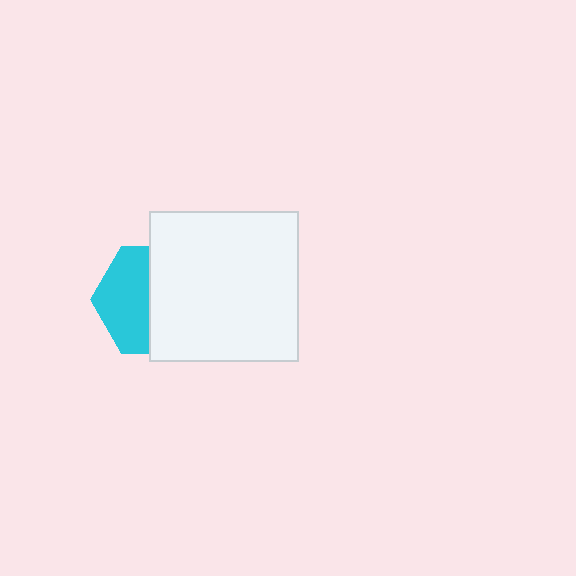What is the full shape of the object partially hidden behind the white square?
The partially hidden object is a cyan hexagon.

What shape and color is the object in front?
The object in front is a white square.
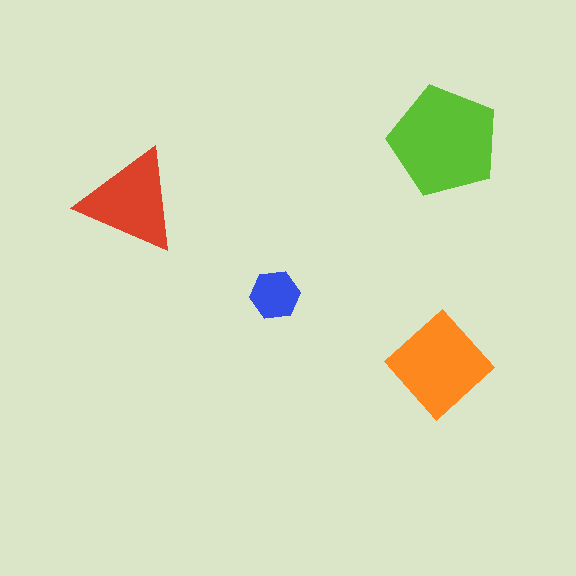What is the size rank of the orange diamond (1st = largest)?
2nd.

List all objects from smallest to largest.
The blue hexagon, the red triangle, the orange diamond, the lime pentagon.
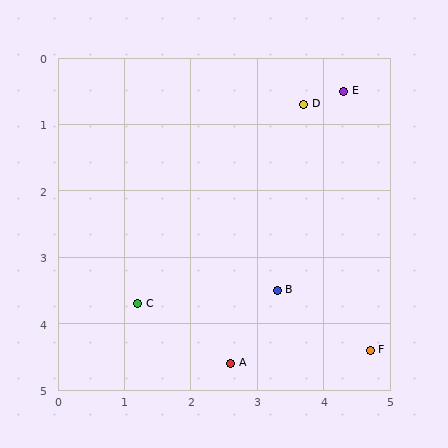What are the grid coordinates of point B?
Point B is at approximately (3.3, 3.5).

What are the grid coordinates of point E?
Point E is at approximately (4.3, 0.5).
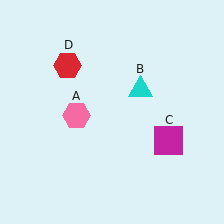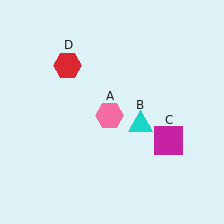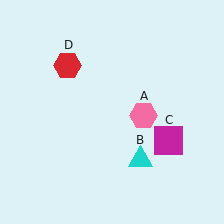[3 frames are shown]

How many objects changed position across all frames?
2 objects changed position: pink hexagon (object A), cyan triangle (object B).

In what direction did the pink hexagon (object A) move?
The pink hexagon (object A) moved right.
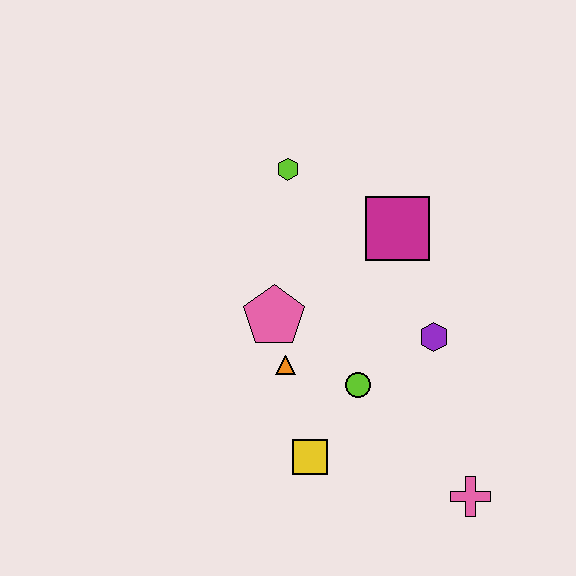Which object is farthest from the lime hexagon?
The pink cross is farthest from the lime hexagon.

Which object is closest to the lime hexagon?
The magenta square is closest to the lime hexagon.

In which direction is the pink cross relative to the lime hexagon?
The pink cross is below the lime hexagon.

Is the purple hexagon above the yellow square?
Yes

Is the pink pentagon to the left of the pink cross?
Yes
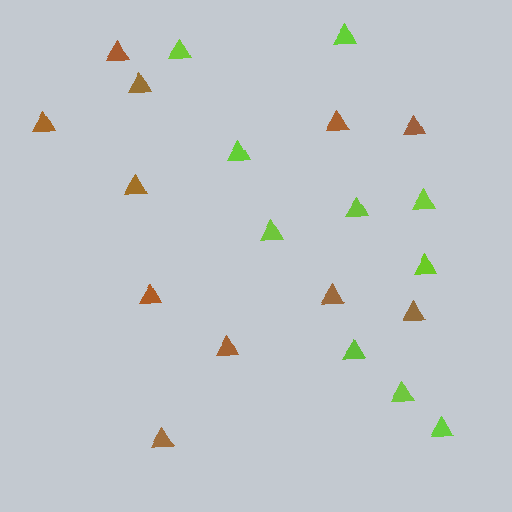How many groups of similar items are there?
There are 2 groups: one group of lime triangles (10) and one group of brown triangles (11).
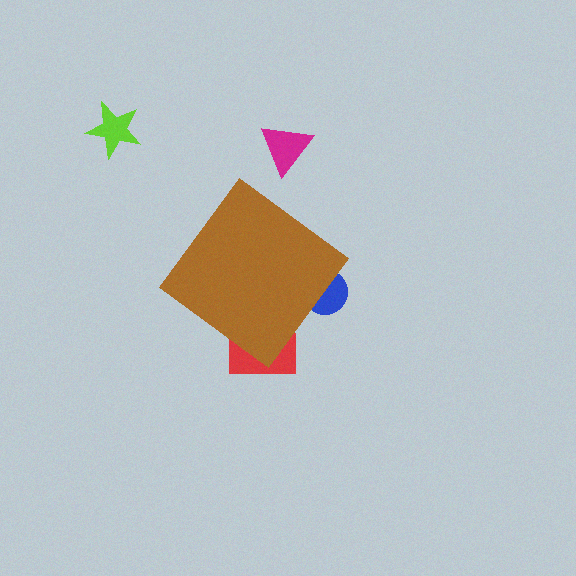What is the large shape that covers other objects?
A brown diamond.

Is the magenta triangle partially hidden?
No, the magenta triangle is fully visible.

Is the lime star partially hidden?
No, the lime star is fully visible.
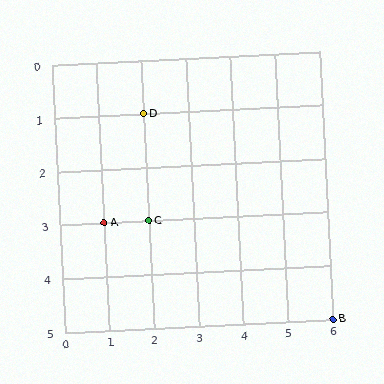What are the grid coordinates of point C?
Point C is at grid coordinates (2, 3).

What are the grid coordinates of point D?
Point D is at grid coordinates (2, 1).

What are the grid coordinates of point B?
Point B is at grid coordinates (6, 5).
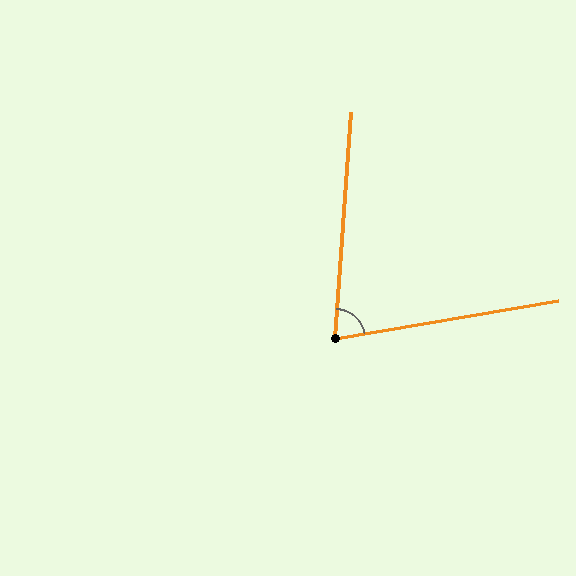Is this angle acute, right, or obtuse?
It is acute.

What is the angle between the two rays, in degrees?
Approximately 76 degrees.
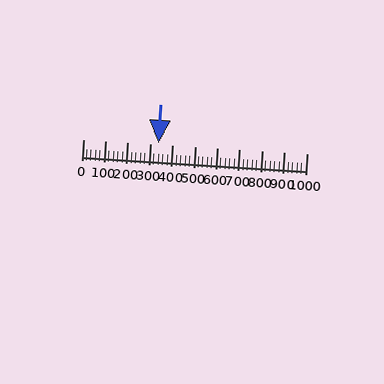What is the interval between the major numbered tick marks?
The major tick marks are spaced 100 units apart.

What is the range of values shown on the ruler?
The ruler shows values from 0 to 1000.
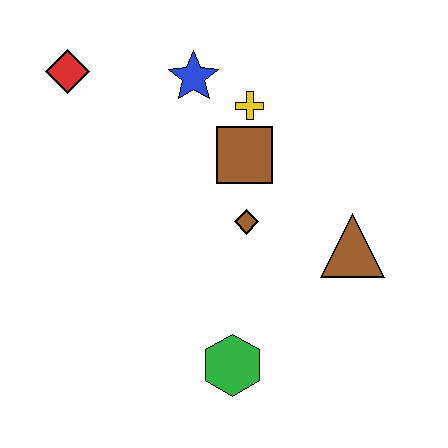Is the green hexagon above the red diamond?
No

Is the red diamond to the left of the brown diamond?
Yes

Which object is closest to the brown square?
The yellow cross is closest to the brown square.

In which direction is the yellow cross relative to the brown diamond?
The yellow cross is above the brown diamond.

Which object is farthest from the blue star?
The green hexagon is farthest from the blue star.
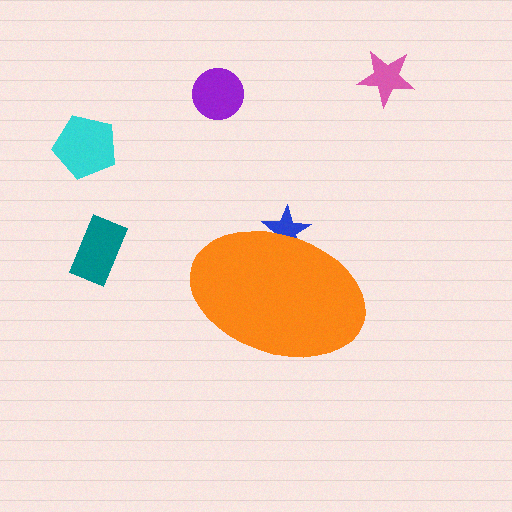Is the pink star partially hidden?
No, the pink star is fully visible.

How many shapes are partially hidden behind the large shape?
1 shape is partially hidden.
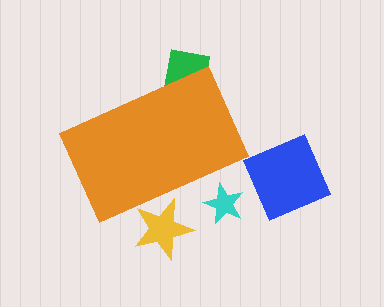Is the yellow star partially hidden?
No, the yellow star is fully visible.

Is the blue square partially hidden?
No, the blue square is fully visible.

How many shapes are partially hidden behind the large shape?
1 shape is partially hidden.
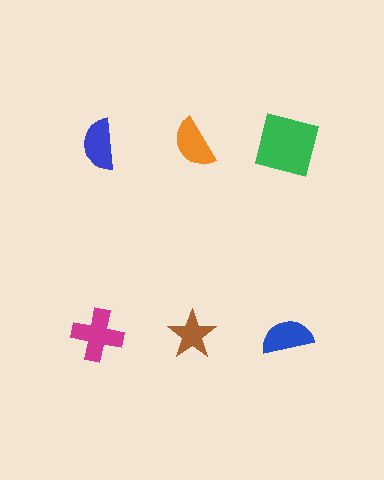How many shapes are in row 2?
3 shapes.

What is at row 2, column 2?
A brown star.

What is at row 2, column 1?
A magenta cross.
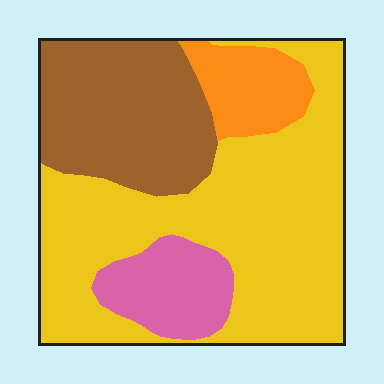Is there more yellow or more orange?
Yellow.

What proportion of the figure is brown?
Brown covers about 25% of the figure.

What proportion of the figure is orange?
Orange covers roughly 10% of the figure.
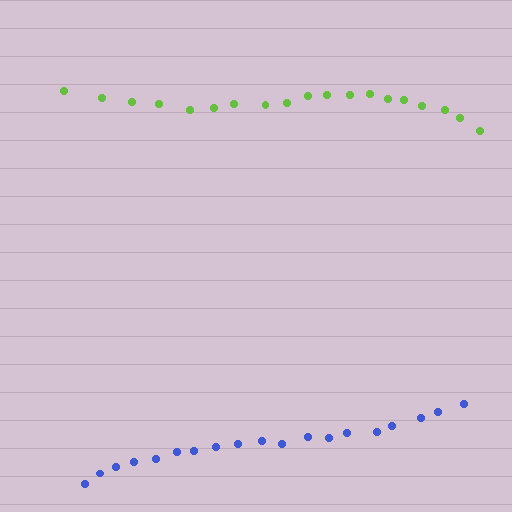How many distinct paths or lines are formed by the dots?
There are 2 distinct paths.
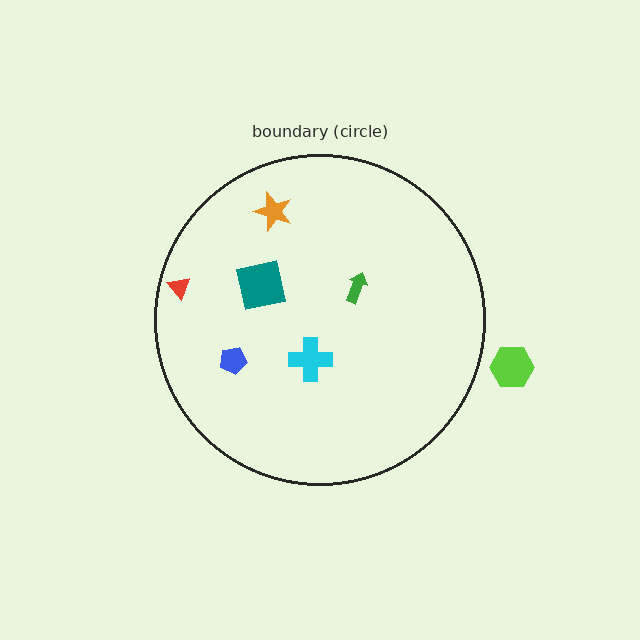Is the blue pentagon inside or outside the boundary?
Inside.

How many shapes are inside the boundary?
6 inside, 1 outside.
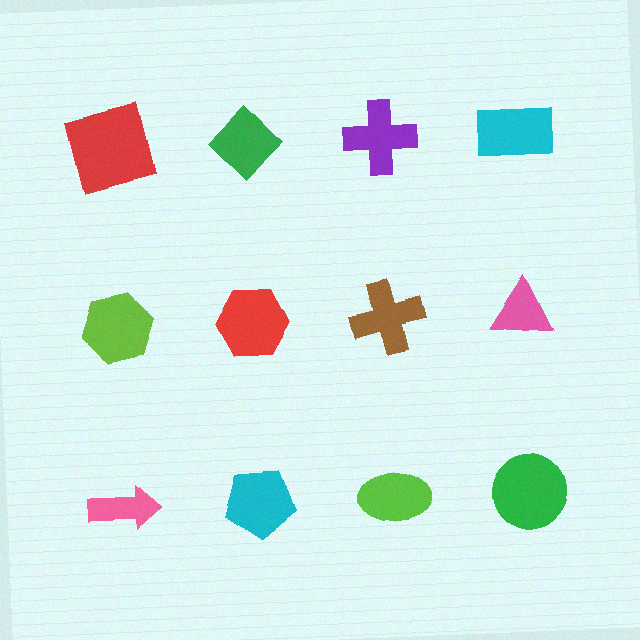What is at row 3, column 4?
A green circle.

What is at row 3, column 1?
A pink arrow.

> [Directions]: Write out every record above exactly as it stands, but leave out the pictures.

> [Exercise output]:
What is the full shape of the object partially hidden behind the white square?
The partially hidden object is a cyan hexagon.

What shape and color is the object in front?
The object in front is a white square.
What is the size rank of the orange diamond (1st = largest)?
2nd.

List all objects from smallest to largest.
The blue hexagon, the red triangle, the orange diamond, the lime pentagon.
What are the grid coordinates of point B?
Point B is at approximately (3.3, 3.5).

What are the grid coordinates of point E?
Point E is at approximately (4.3, 0.5).
[3 frames are shown]

How many objects changed position across all frames?
2 objects changed position: pink hexagon (object A), cyan triangle (object B).

In what direction did the pink hexagon (object A) move?
The pink hexagon (object A) moved right.
Which object is farthest from the lime hexagon?
The pink cross is farthest from the lime hexagon.

Which object is closest to the lime hexagon?
The magenta square is closest to the lime hexagon.

In which direction is the pink cross relative to the lime hexagon?
The pink cross is below the lime hexagon.

Is the purple hexagon above the yellow square?
Yes

Is the pink pentagon to the left of the pink cross?
Yes
How many groups of similar items are there?
There are 2 groups: one group of lime triangles (10) and one group of brown triangles (11).
What is the large shape that covers other objects?
A brown diamond.

Is the magenta triangle partially hidden?
No, the magenta triangle is fully visible.

Is the lime star partially hidden?
No, the lime star is fully visible.
What are the grid coordinates of point C?
Point C is at grid coordinates (2, 3).

What are the grid coordinates of point D?
Point D is at grid coordinates (2, 1).

What are the grid coordinates of point B?
Point B is at grid coordinates (6, 5).
Is this angle acute, right, or obtuse?
It is acute.

What is the angle between the two rays, in degrees?
Approximately 76 degrees.
What is the interval between the major numbered tick marks?
The major tick marks are spaced 100 units apart.

What is the range of values shown on the ruler?
The ruler shows values from 0 to 1000.
Is the green hexagon above the red diamond?
No

Is the red diamond to the left of the brown diamond?
Yes

Which object is closest to the brown square?
The yellow cross is closest to the brown square.

In which direction is the yellow cross relative to the brown diamond?
The yellow cross is above the brown diamond.

Which object is farthest from the blue star?
The green hexagon is farthest from the blue star.
Is the pink star partially hidden?
No, the pink star is fully visible.

How many shapes are partially hidden behind the large shape?
1 shape is partially hidden.
Is the yellow star partially hidden?
No, the yellow star is fully visible.

Is the blue square partially hidden?
No, the blue square is fully visible.

How many shapes are partially hidden behind the large shape?
1 shape is partially hidden.
How many shapes are in row 2?
3 shapes.

What is at row 2, column 2?
A brown star.

What is at row 2, column 1?
A magenta cross.
Is there more yellow or more orange?
Yellow.

What proportion of the figure is brown?
Brown covers about 25% of the figure.

What proportion of the figure is orange?
Orange covers roughly 10% of the figure.
How many distinct paths or lines are formed by the dots?
There are 2 distinct paths.
Is the blue pentagon inside or outside the boundary?
Inside.

How many shapes are inside the boundary?
6 inside, 1 outside.
What is at row 3, column 4?
A green circle.

What is at row 3, column 1?
A pink arrow.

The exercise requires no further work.